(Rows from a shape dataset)
▬▬▬▬▬▬

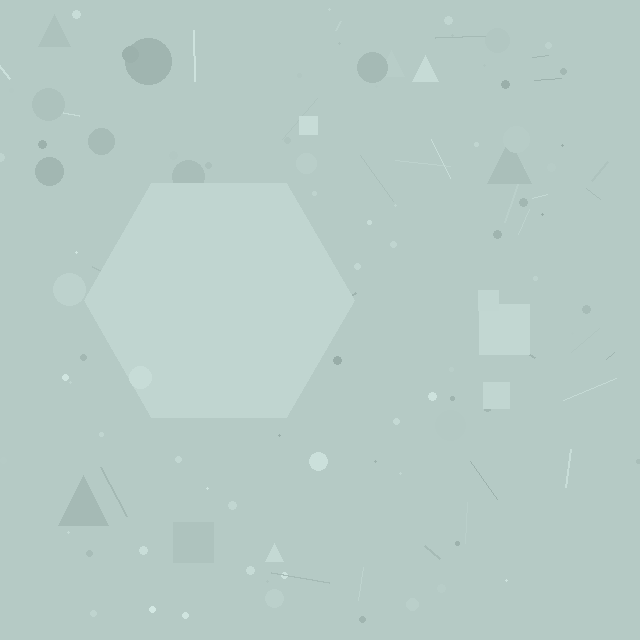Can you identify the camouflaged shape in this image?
The camouflaged shape is a hexagon.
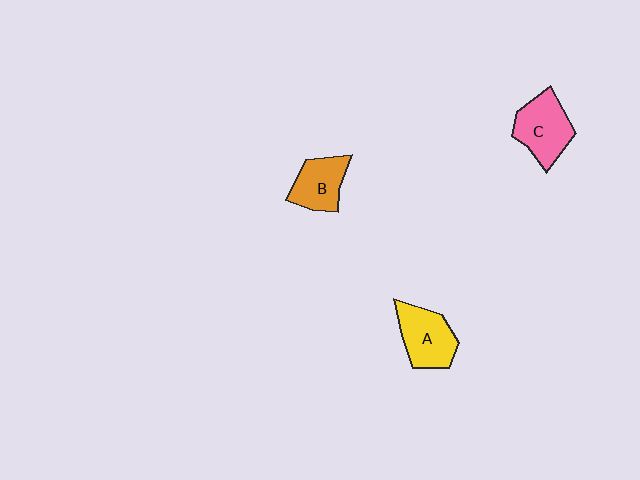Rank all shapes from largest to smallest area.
From largest to smallest: C (pink), A (yellow), B (orange).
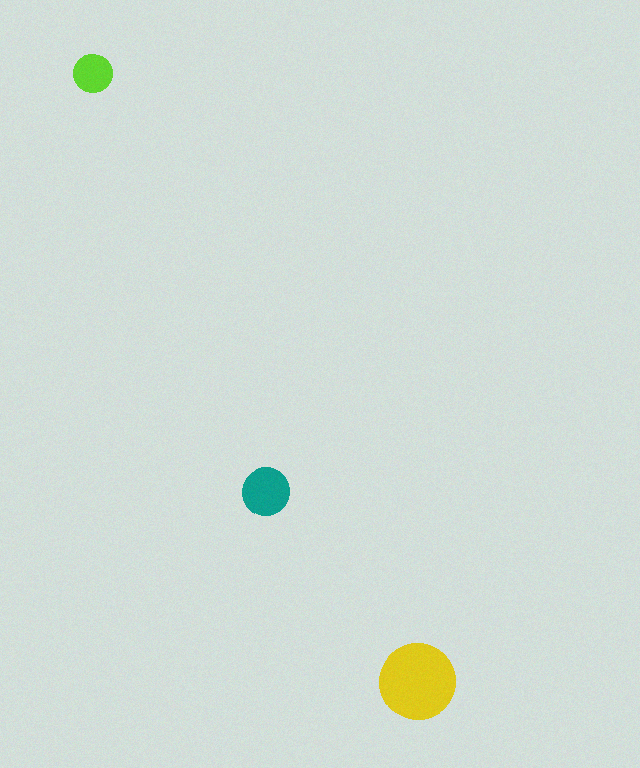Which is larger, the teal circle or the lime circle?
The teal one.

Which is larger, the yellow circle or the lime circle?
The yellow one.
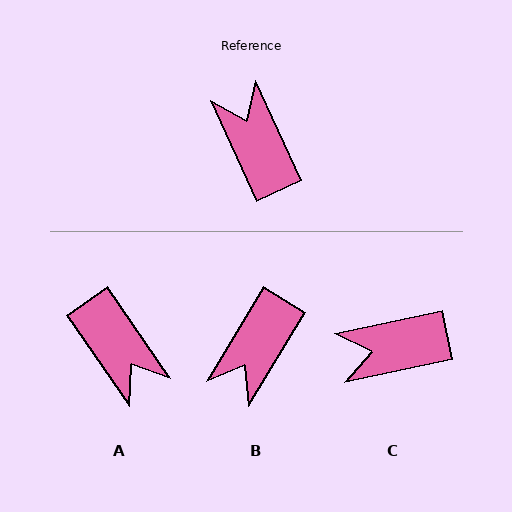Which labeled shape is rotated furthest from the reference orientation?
A, about 170 degrees away.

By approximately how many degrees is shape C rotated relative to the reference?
Approximately 77 degrees counter-clockwise.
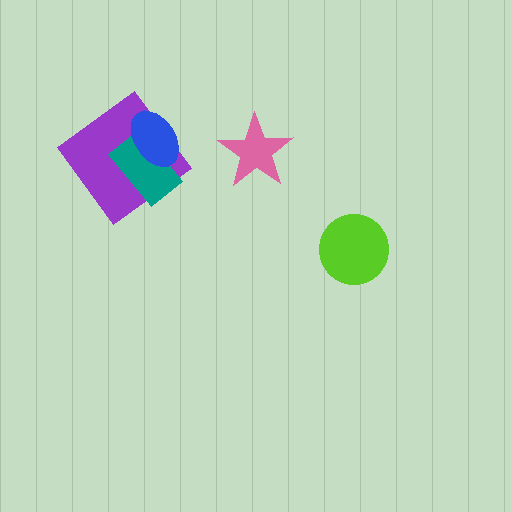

▬▬▬▬▬▬

The exercise: Restate the whole listing above exactly, please, omitting every image.

Expected answer:
Can you identify the camouflaged shape in this image?
The camouflaged shape is a hexagon.
Rank all shapes from largest to smallest area.
From largest to smallest: C (pink), A (yellow), B (orange).
Which is larger, the teal circle or the lime circle?
The teal one.

Which is larger, the yellow circle or the lime circle?
The yellow one.
Which labeled shape is rotated furthest from the reference orientation?
A, about 170 degrees away.

By approximately how many degrees is shape C rotated relative to the reference?
Approximately 77 degrees counter-clockwise.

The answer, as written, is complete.